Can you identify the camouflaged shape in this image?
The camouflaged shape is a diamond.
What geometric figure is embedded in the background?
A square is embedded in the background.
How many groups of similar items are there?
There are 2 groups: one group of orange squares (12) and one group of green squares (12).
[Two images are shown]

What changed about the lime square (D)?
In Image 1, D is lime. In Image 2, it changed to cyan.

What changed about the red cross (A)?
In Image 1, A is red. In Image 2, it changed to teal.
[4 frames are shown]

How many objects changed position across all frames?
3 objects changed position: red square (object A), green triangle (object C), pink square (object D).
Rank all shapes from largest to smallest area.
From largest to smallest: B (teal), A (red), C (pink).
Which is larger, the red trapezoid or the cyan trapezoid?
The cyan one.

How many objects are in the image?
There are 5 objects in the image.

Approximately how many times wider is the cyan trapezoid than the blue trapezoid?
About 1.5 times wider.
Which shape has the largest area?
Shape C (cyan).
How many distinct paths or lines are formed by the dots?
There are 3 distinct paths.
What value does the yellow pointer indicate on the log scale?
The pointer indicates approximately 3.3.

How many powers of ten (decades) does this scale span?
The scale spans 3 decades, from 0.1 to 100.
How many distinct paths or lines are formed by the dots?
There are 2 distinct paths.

────────────────────────────────────────

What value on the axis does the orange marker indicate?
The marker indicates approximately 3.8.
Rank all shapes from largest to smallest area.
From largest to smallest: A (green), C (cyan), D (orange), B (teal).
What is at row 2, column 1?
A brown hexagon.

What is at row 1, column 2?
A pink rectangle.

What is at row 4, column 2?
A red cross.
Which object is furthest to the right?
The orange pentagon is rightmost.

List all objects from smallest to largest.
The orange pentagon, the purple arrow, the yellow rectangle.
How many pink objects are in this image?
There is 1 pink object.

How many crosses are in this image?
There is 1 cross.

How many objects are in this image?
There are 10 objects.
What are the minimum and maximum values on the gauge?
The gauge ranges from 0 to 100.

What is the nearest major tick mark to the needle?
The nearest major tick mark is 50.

────────────────────────────────────────

■ **Exercise**:
Answer only with how many lines in the records include "shown".

■ **Task answer**:
2